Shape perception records
□ □ □

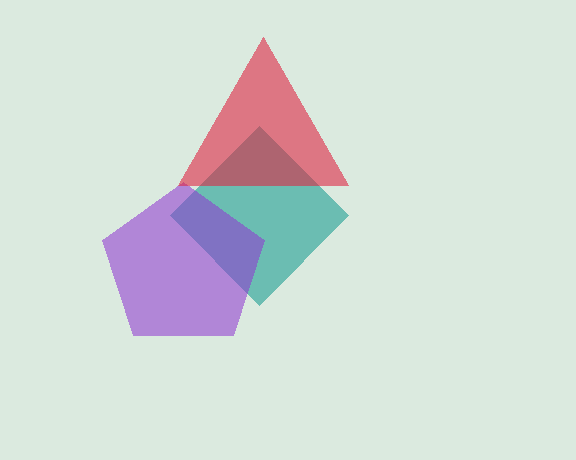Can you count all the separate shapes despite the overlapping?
Yes, there are 3 separate shapes.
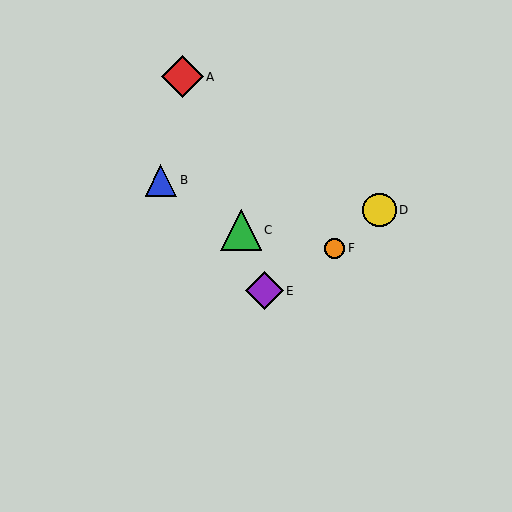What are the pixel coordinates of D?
Object D is at (379, 210).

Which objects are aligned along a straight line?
Objects A, C, E are aligned along a straight line.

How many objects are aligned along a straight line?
3 objects (A, C, E) are aligned along a straight line.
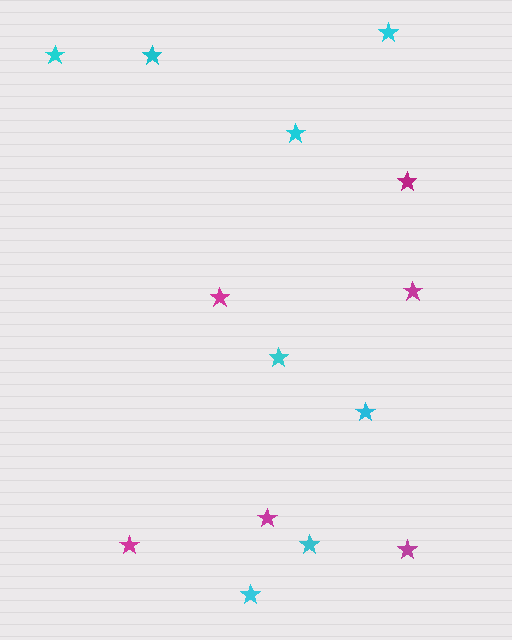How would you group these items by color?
There are 2 groups: one group of magenta stars (6) and one group of cyan stars (8).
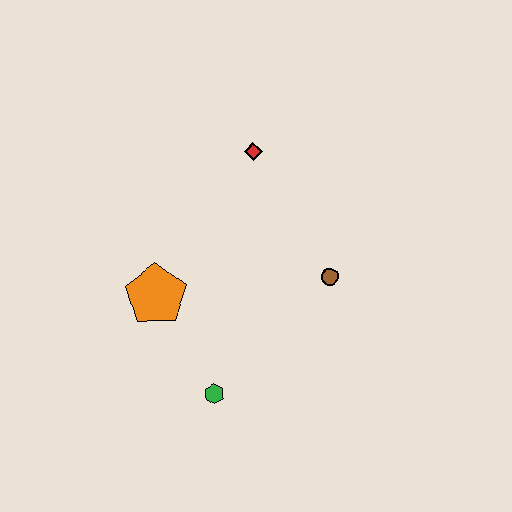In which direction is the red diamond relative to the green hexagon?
The red diamond is above the green hexagon.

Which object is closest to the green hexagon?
The orange pentagon is closest to the green hexagon.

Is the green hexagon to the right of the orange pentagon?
Yes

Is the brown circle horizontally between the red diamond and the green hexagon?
No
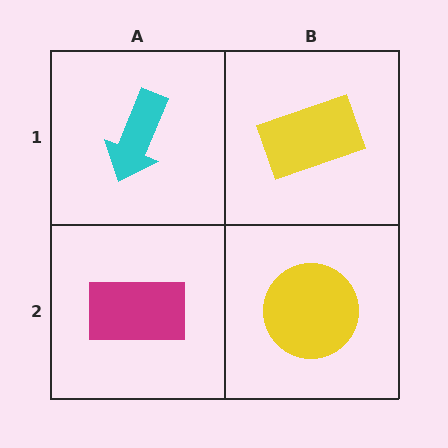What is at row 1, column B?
A yellow rectangle.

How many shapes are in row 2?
2 shapes.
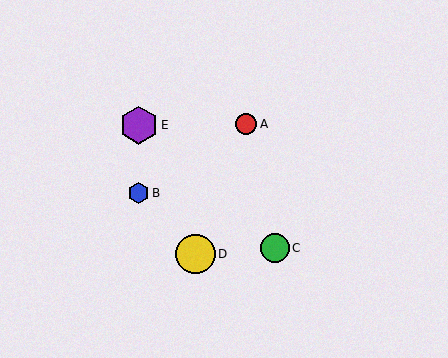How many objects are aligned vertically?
2 objects (B, E) are aligned vertically.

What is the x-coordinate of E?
Object E is at x≈139.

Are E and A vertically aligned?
No, E is at x≈139 and A is at x≈246.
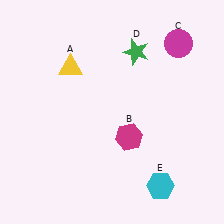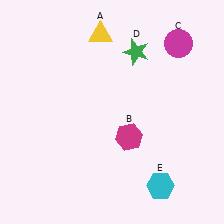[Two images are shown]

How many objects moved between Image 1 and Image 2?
1 object moved between the two images.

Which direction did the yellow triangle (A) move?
The yellow triangle (A) moved up and to the right.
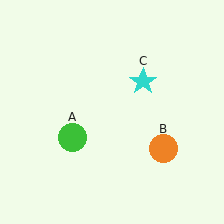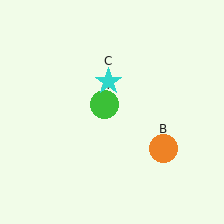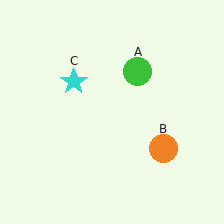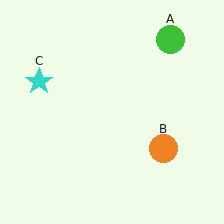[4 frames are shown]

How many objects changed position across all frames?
2 objects changed position: green circle (object A), cyan star (object C).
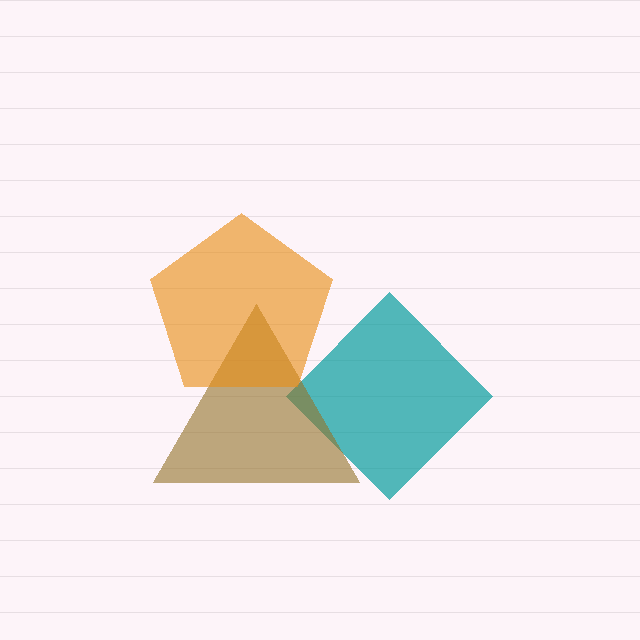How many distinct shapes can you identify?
There are 3 distinct shapes: a teal diamond, a brown triangle, an orange pentagon.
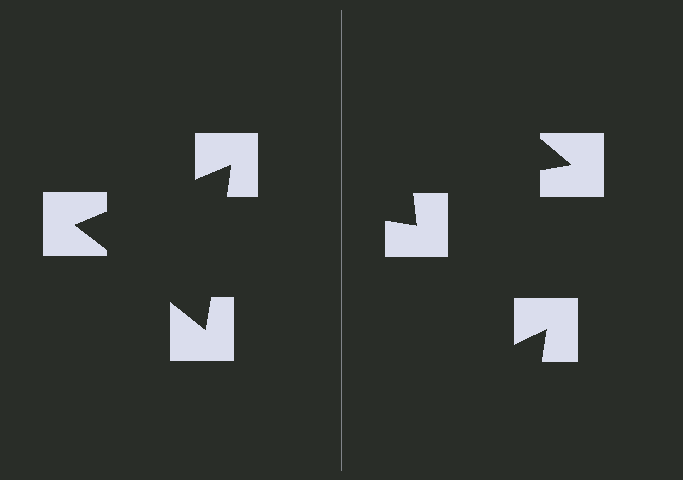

□ □ □

▶ WHAT YOU SHOULD DO: Write the material out again exactly as it appears, dropping the pictures.

▶ ANSWER:
Can you count all the separate shapes despite the overlapping?
Yes, there are 3 separate shapes.
What are the pixel coordinates of D?
Object D is at (379, 210).

Which objects are aligned along a straight line?
Objects A, C, E are aligned along a straight line.

How many objects are aligned along a straight line?
3 objects (A, C, E) are aligned along a straight line.
How would you group these items by color?
There are 2 groups: one group of magenta stars (6) and one group of cyan stars (8).
In which direction is the red diamond relative to the green hexagon?
The red diamond is above the green hexagon.

Which object is closest to the green hexagon?
The orange pentagon is closest to the green hexagon.

Is the green hexagon to the right of the orange pentagon?
Yes

Is the brown circle horizontally between the red diamond and the green hexagon?
No
What is at row 1, column B?
A yellow rectangle.

How many shapes are in row 2?
2 shapes.
How many objects are aligned vertically?
2 objects (B, E) are aligned vertically.

What is the x-coordinate of E?
Object E is at x≈139.

Are E and A vertically aligned?
No, E is at x≈139 and A is at x≈246.
[Two images are shown]

How many objects moved between Image 1 and Image 2?
1 object moved between the two images.

Which direction did the yellow triangle (A) move?
The yellow triangle (A) moved up and to the right.
[4 frames are shown]

How many objects changed position across all frames?
2 objects changed position: green circle (object A), cyan star (object C).
How many distinct shapes can you identify?
There are 3 distinct shapes: a teal diamond, a brown triangle, an orange pentagon.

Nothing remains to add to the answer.